§ **RECORDED DATA**

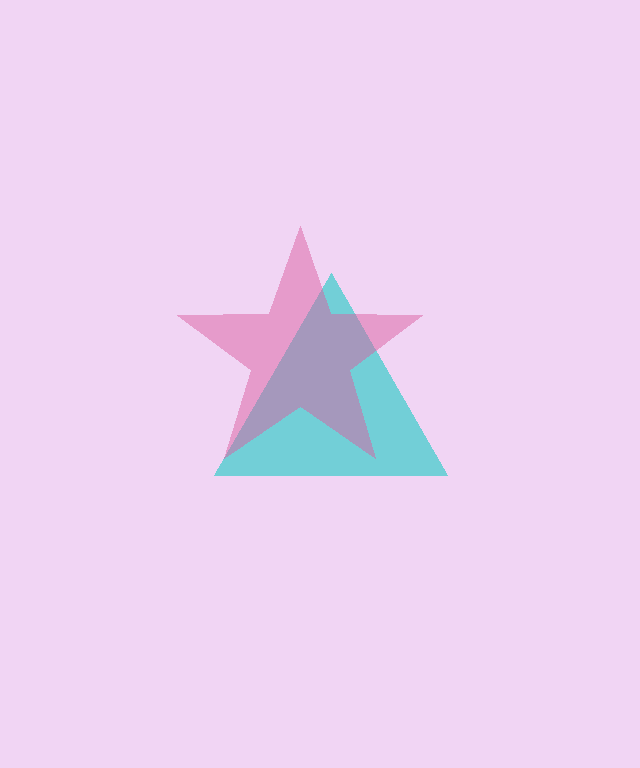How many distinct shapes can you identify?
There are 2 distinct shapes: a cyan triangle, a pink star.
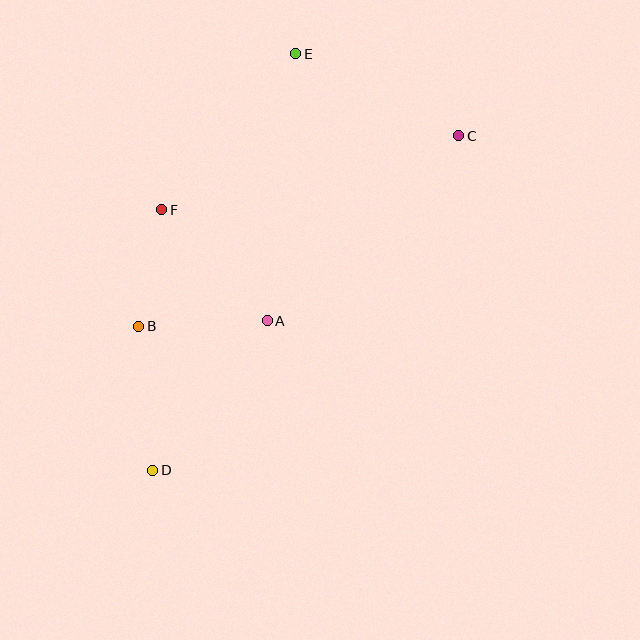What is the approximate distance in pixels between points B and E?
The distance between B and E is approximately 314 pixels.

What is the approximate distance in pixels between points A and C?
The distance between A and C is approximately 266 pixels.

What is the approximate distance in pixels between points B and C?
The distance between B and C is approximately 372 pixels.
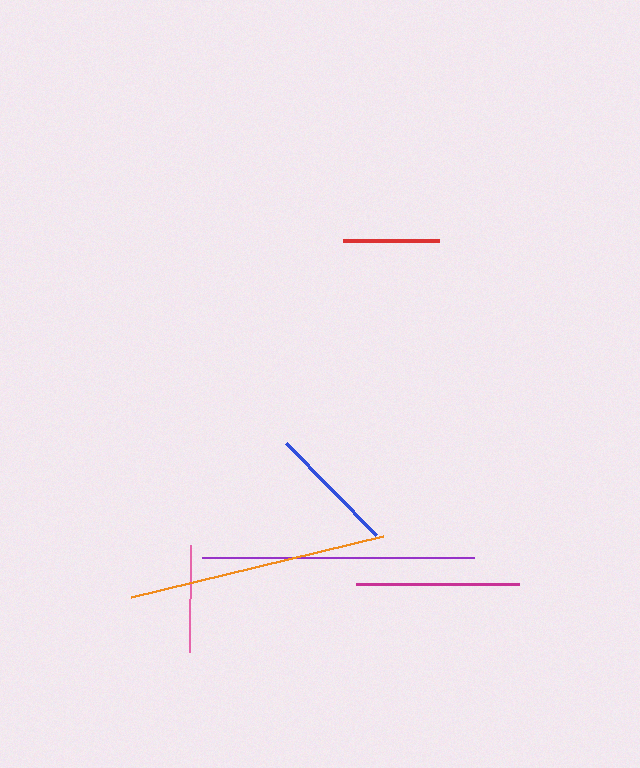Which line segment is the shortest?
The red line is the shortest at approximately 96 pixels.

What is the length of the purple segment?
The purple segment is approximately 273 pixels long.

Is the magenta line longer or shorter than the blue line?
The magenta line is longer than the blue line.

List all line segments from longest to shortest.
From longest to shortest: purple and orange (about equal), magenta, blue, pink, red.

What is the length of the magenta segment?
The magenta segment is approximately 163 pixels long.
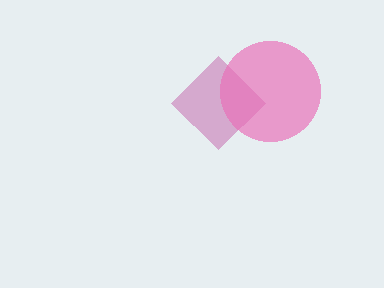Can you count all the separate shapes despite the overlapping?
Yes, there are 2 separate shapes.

§ **WORK TO DO**
Copy each line above precisely, dropping the pictures.

§ **TASK SOLUTION**
How many distinct shapes can you identify?
There are 2 distinct shapes: a cyan triangle, a pink star.
What is the approximate distance in pixels between points B and E?
The distance between B and E is approximately 314 pixels.

What is the approximate distance in pixels between points A and C?
The distance between A and C is approximately 266 pixels.

What is the approximate distance in pixels between points B and C?
The distance between B and C is approximately 372 pixels.
Which line segment is the shortest?
The red line is the shortest at approximately 96 pixels.

What is the length of the purple segment?
The purple segment is approximately 273 pixels long.

Is the magenta line longer or shorter than the blue line?
The magenta line is longer than the blue line.

List all line segments from longest to shortest.
From longest to shortest: purple and orange (about equal), magenta, blue, pink, red.

What is the length of the magenta segment?
The magenta segment is approximately 163 pixels long.
Can you count all the separate shapes despite the overlapping?
Yes, there are 2 separate shapes.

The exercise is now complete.